THE TASK: Copy the data precisely, character for character, and leave out every picture.
▼
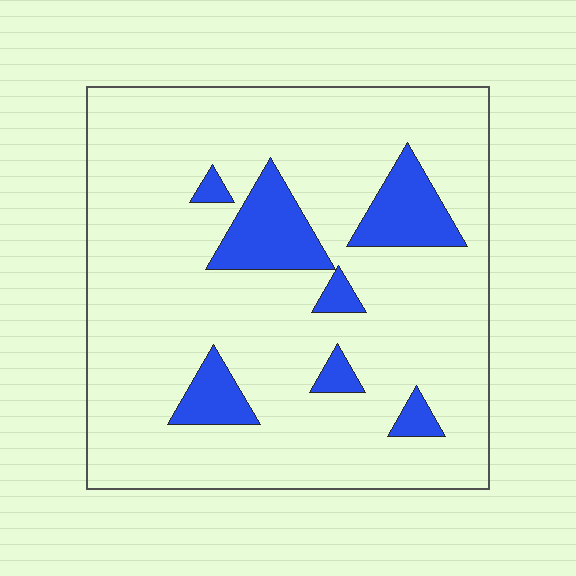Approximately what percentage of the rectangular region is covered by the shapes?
Approximately 15%.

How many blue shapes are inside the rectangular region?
7.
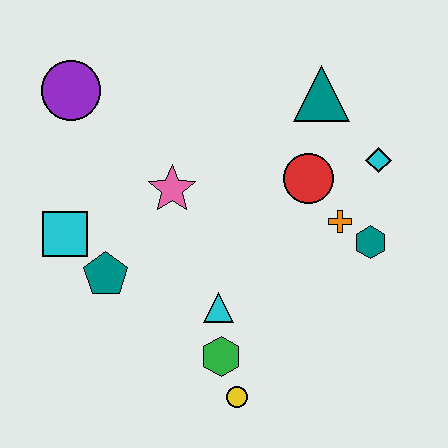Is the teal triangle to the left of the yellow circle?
No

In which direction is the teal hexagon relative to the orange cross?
▲
SOLUTION FOR THIS TASK:
Approximately what percentage of the rectangular region is covered by the shapes?
Approximately 15%.

How many blue shapes are inside the rectangular region?
7.
Is the teal triangle to the left of the yellow circle?
No

In which direction is the teal hexagon relative to the orange cross?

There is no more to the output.